● **STATED GOAL**
What follows is a set of records; restate each one word for word and drop the pictures.

● **ROWS**
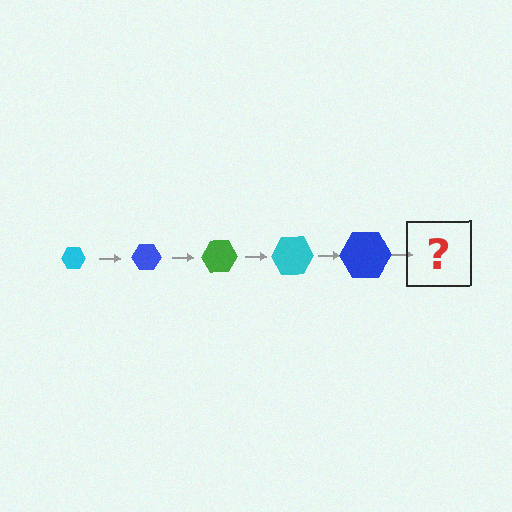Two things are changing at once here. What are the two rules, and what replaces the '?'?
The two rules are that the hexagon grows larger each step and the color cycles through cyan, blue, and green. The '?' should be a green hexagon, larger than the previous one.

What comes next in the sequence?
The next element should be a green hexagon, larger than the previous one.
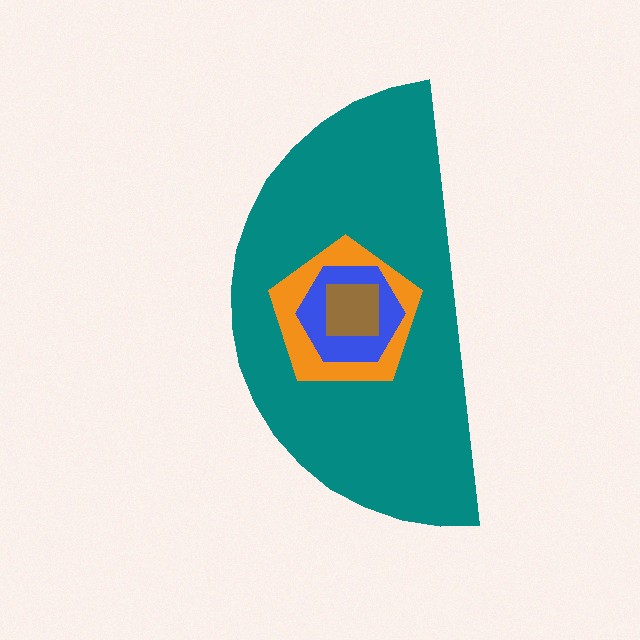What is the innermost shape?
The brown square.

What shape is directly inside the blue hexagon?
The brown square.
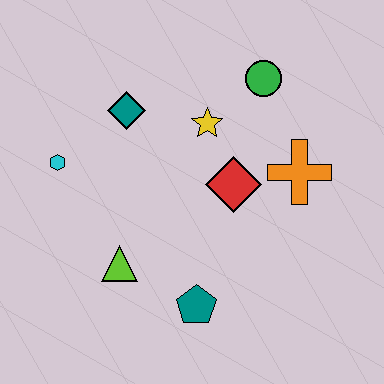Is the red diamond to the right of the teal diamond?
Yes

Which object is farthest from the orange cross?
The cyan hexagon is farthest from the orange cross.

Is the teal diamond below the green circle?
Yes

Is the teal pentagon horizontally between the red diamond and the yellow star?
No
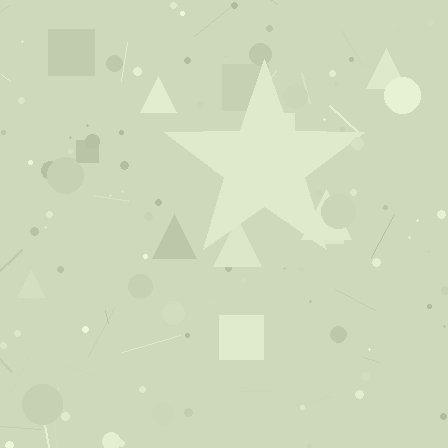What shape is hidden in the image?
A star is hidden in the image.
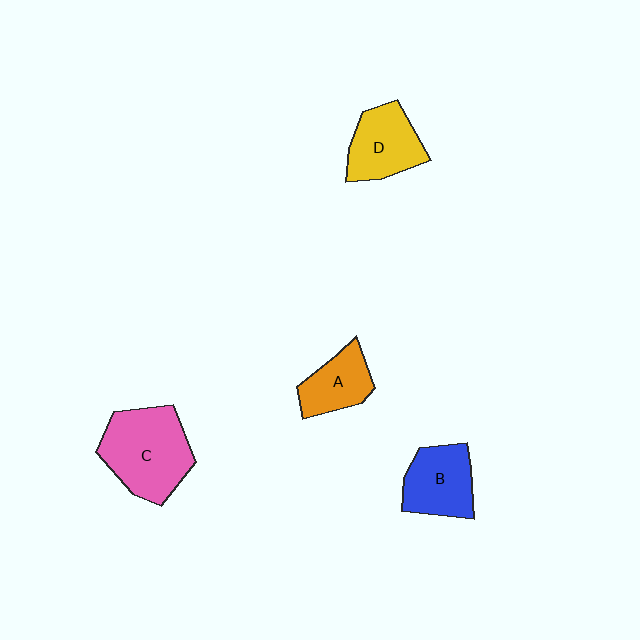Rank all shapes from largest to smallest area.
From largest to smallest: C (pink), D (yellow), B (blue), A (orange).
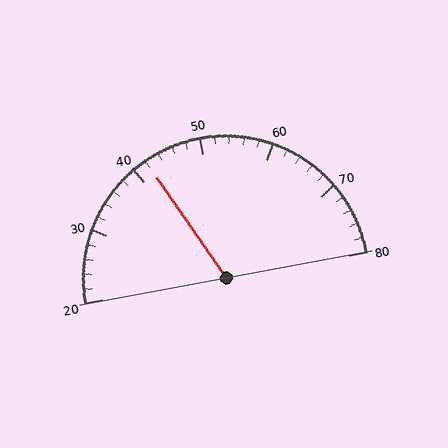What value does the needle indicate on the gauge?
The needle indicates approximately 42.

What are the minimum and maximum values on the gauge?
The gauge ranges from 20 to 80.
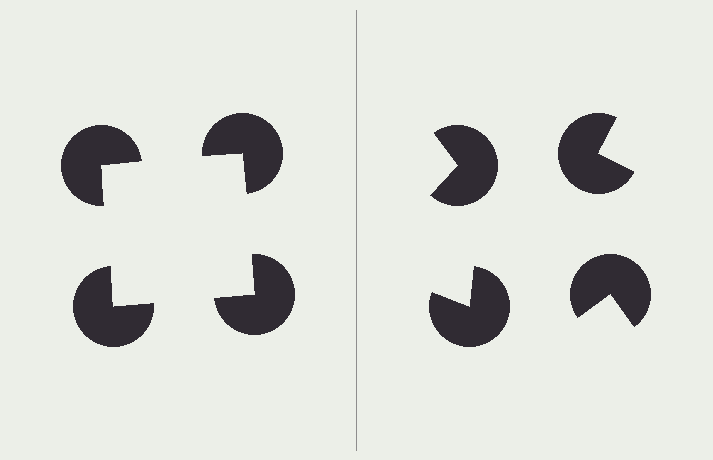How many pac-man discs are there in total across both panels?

● **REPLY**
Two things are changing at once here. What are the two rules, and what replaces the '?'?
The two rules are that the hexagon grows larger each step and the color cycles through cyan, blue, and green. The '?' should be a green hexagon, larger than the previous one.

What comes next in the sequence?
The next element should be a green hexagon, larger than the previous one.
What is the innermost shape?
The brown square.

What shape is directly inside the blue hexagon?
The brown square.
Is the red diamond to the right of the teal diamond?
Yes

Which object is farthest from the orange cross?
The cyan hexagon is farthest from the orange cross.

Is the teal diamond below the green circle?
Yes

Is the teal pentagon horizontally between the red diamond and the yellow star?
No
What shape is hidden in the image?
A star is hidden in the image.
Rank all shapes from largest to smallest area.
From largest to smallest: C (pink), D (yellow), B (blue), A (orange).
What value does the needle indicate on the gauge?
The needle indicates approximately 42.

What are the minimum and maximum values on the gauge?
The gauge ranges from 20 to 80.
How many pac-man discs are there in total across both panels?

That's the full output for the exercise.